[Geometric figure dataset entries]
— Begin —

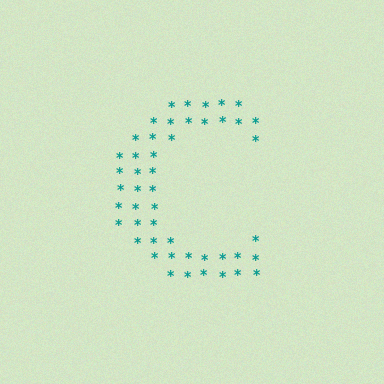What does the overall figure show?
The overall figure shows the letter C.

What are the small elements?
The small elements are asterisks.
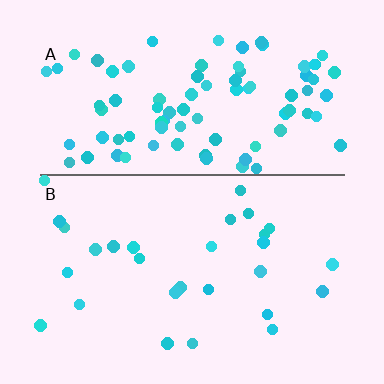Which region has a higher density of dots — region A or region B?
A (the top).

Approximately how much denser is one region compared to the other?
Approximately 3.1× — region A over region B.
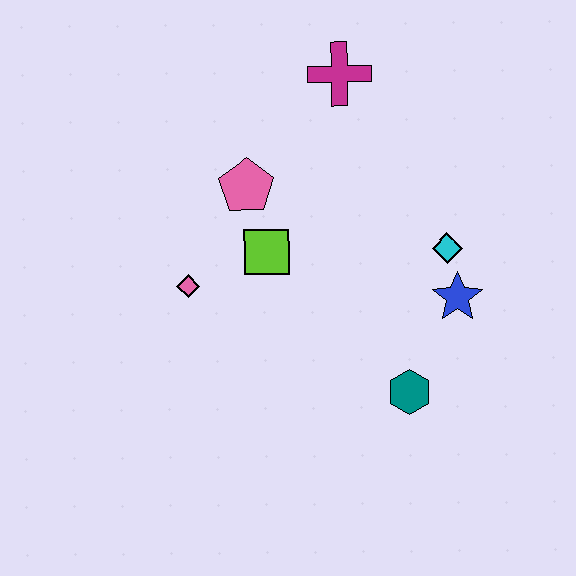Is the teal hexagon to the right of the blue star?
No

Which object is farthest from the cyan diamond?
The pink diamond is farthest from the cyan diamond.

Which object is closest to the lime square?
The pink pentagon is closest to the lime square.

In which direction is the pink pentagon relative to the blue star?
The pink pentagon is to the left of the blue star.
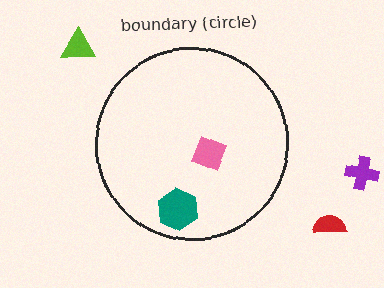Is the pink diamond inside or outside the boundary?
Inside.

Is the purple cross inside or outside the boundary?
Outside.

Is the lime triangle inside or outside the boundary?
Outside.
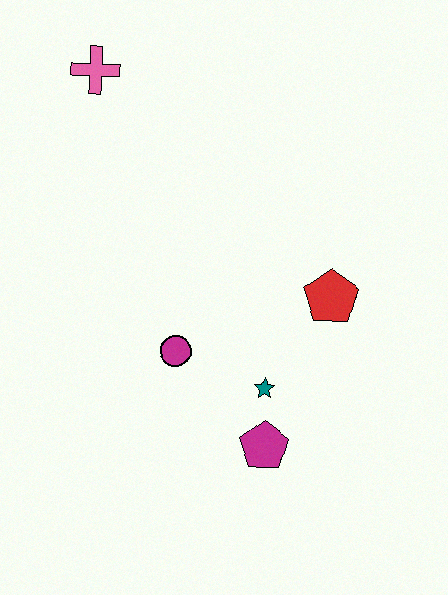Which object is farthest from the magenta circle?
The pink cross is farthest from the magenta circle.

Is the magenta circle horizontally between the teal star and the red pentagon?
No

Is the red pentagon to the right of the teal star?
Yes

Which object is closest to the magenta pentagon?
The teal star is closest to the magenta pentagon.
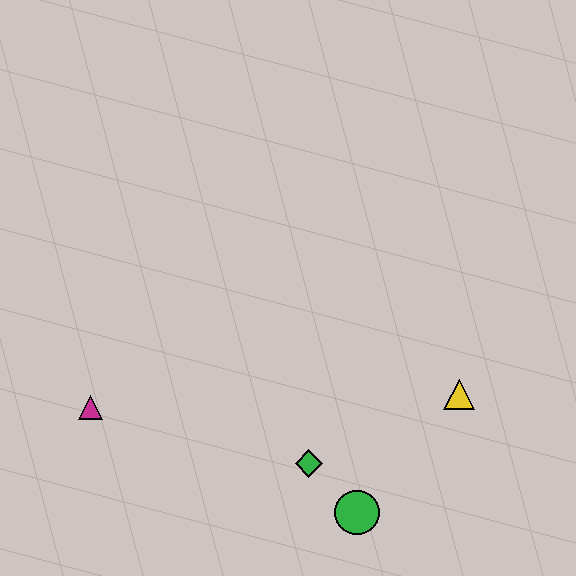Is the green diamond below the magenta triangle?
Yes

— End —

Extract the full listing exactly, with the pictures left out.

What does the overall figure show?
The overall figure shows the letter C.

What are the small elements?
The small elements are asterisks.
Which region has a higher density of dots — region A or region B?
A (the top).

Approximately how much denser is one region compared to the other?
Approximately 3.1× — region A over region B.
Is the teal hexagon to the right of the blue star?
No

Which object is farthest from the cyan diamond?
The pink diamond is farthest from the cyan diamond.

Which object is closest to the lime square?
The pink pentagon is closest to the lime square.

In which direction is the pink pentagon relative to the blue star?
The pink pentagon is to the left of the blue star.
Is the pink diamond inside or outside the boundary?
Inside.

Is the purple cross inside or outside the boundary?
Outside.

Is the lime triangle inside or outside the boundary?
Outside.
Which object is farthest from the magenta circle?
The pink cross is farthest from the magenta circle.

Is the magenta circle horizontally between the teal star and the red pentagon?
No

Is the red pentagon to the right of the teal star?
Yes

Which object is closest to the magenta pentagon?
The teal star is closest to the magenta pentagon.
Is the green diamond below the magenta triangle?
Yes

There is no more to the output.